== RECORDS PROVIDED ==
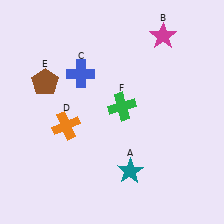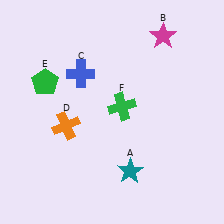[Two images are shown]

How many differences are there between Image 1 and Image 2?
There is 1 difference between the two images.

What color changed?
The pentagon (E) changed from brown in Image 1 to green in Image 2.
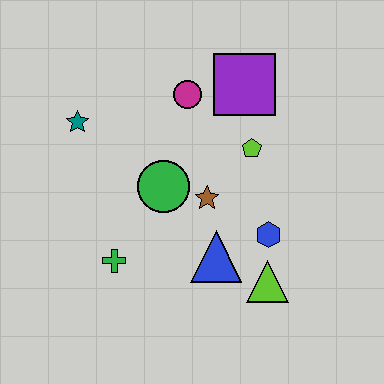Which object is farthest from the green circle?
The lime triangle is farthest from the green circle.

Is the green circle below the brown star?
No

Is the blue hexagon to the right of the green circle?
Yes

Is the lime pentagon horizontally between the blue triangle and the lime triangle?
Yes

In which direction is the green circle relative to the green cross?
The green circle is above the green cross.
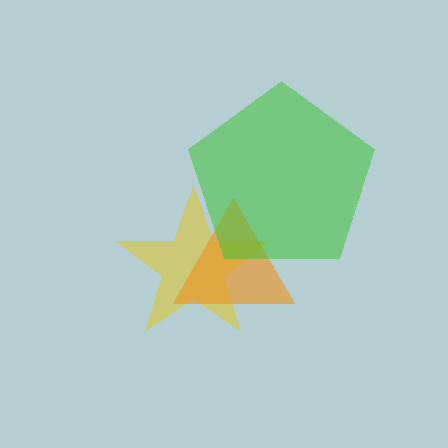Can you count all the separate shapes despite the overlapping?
Yes, there are 3 separate shapes.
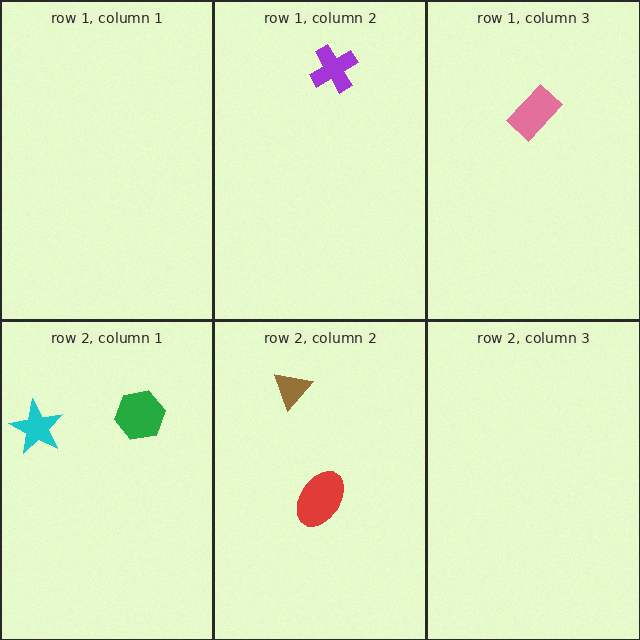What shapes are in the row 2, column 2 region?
The brown triangle, the red ellipse.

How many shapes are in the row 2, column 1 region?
2.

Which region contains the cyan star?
The row 2, column 1 region.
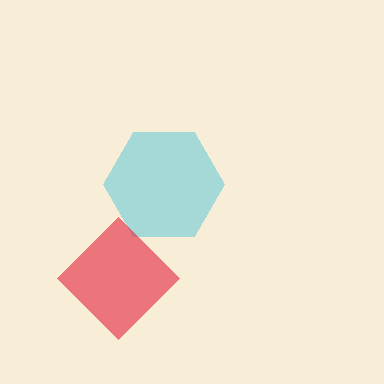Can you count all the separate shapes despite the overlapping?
Yes, there are 2 separate shapes.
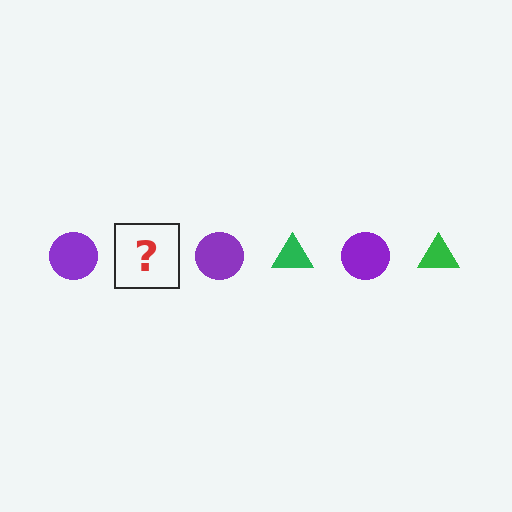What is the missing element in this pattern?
The missing element is a green triangle.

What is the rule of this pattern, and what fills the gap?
The rule is that the pattern alternates between purple circle and green triangle. The gap should be filled with a green triangle.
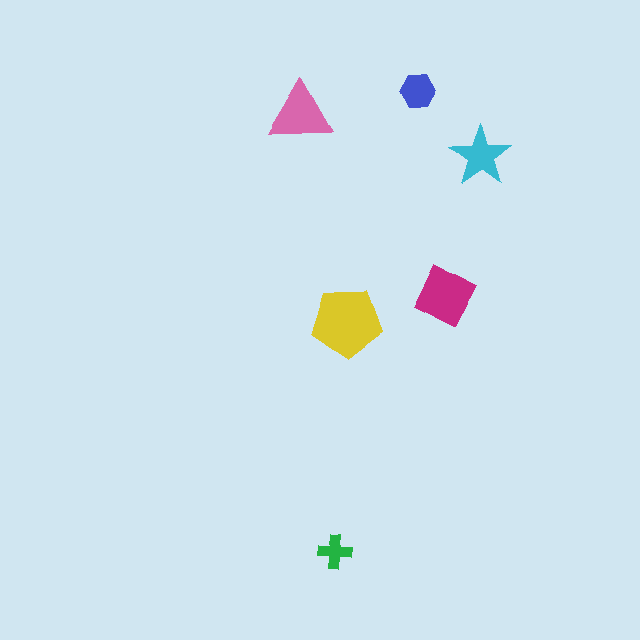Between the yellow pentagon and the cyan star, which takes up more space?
The yellow pentagon.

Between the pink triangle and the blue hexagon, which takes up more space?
The pink triangle.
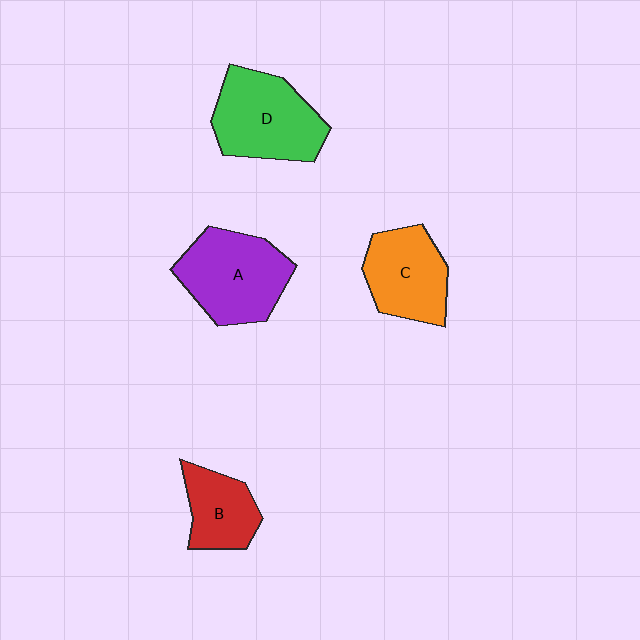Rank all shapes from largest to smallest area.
From largest to smallest: A (purple), D (green), C (orange), B (red).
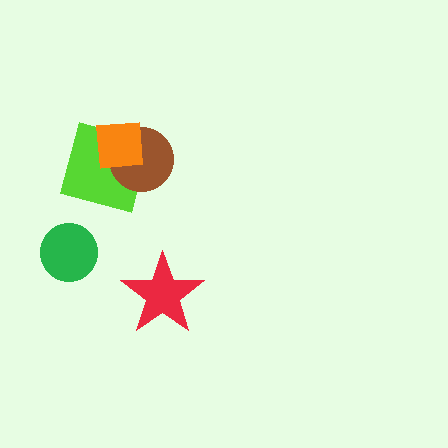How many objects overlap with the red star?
0 objects overlap with the red star.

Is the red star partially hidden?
No, no other shape covers it.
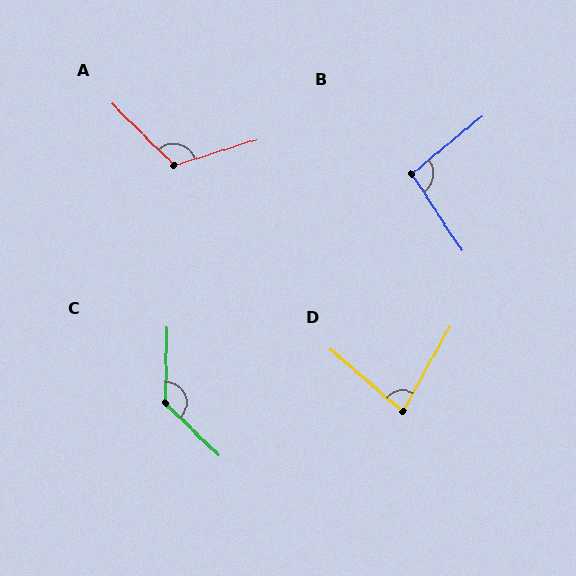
===
### DIRECTION
Copy, exactly and exclusively, the lines beginning with the one that contains "Between the yellow" and ending with the last line of the listing; pictures are to be omitted.

### RESPONSE
Between the yellow pentagon and the cyan star, which takes up more space?
The yellow pentagon.

Between the pink triangle and the blue hexagon, which takes up more space?
The pink triangle.
Rank all shapes from largest to smallest area.
From largest to smallest: A (purple), D (green), C (orange), B (red).
How many objects overlap with the red star?
0 objects overlap with the red star.

Is the red star partially hidden?
No, no other shape covers it.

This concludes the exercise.